- **DATA TO PROCESS**

────

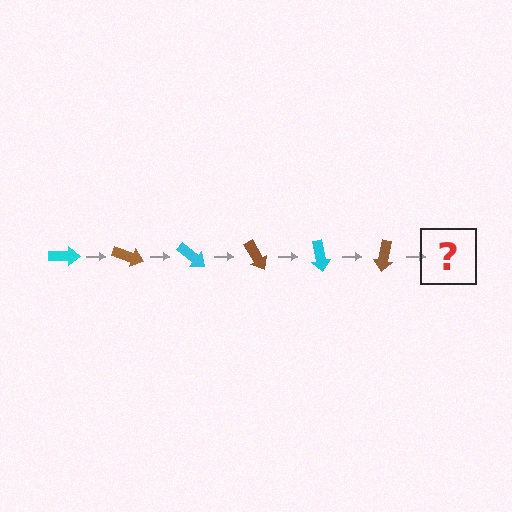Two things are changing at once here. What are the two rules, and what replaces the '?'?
The two rules are that it rotates 20 degrees clockwise each step and the color cycles through cyan and brown. The '?' should be a cyan arrow, rotated 120 degrees clockwise from the start.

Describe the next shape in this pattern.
It should be a cyan arrow, rotated 120 degrees clockwise from the start.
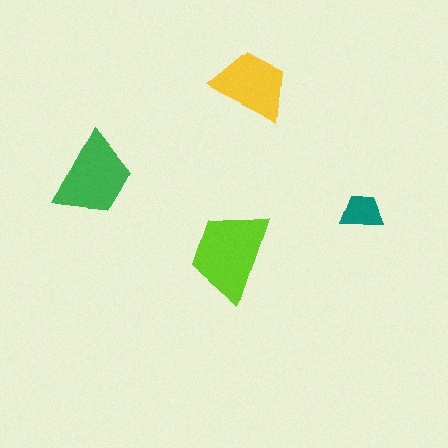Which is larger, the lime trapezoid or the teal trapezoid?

────

Each entry above should be reproduced exactly, with the pictures removed.

Two things are changing at once here. What are the two rules, and what replaces the '?'?
The two rules are that it rotates 20 degrees clockwise each step and the color cycles through cyan and brown. The '?' should be a cyan arrow, rotated 120 degrees clockwise from the start.

Describe the next shape in this pattern.
It should be a cyan arrow, rotated 120 degrees clockwise from the start.
Which is larger, the lime trapezoid or the teal trapezoid?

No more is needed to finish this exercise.